Exercise
Produce an exact copy of all the data below, dropping every image.

Questions on shapes in pictures
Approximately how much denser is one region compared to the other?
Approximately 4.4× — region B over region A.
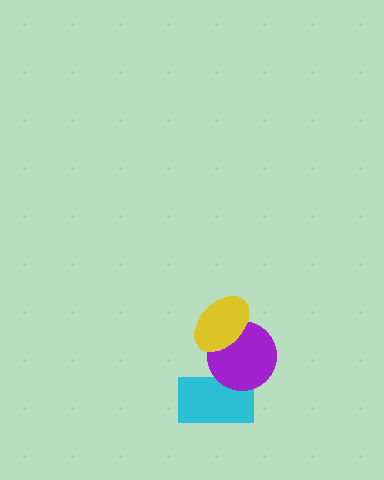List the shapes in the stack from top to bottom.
From top to bottom: the yellow ellipse, the purple circle, the cyan rectangle.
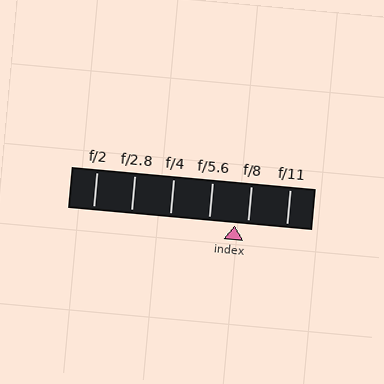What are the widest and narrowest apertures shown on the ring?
The widest aperture shown is f/2 and the narrowest is f/11.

Exercise response
Approximately how much denser is one region compared to the other?
Approximately 4.4× — region B over region A.
List the shapes in the stack from top to bottom.
From top to bottom: the yellow ellipse, the purple circle, the cyan rectangle.
What are the widest and narrowest apertures shown on the ring?
The widest aperture shown is f/2 and the narrowest is f/11.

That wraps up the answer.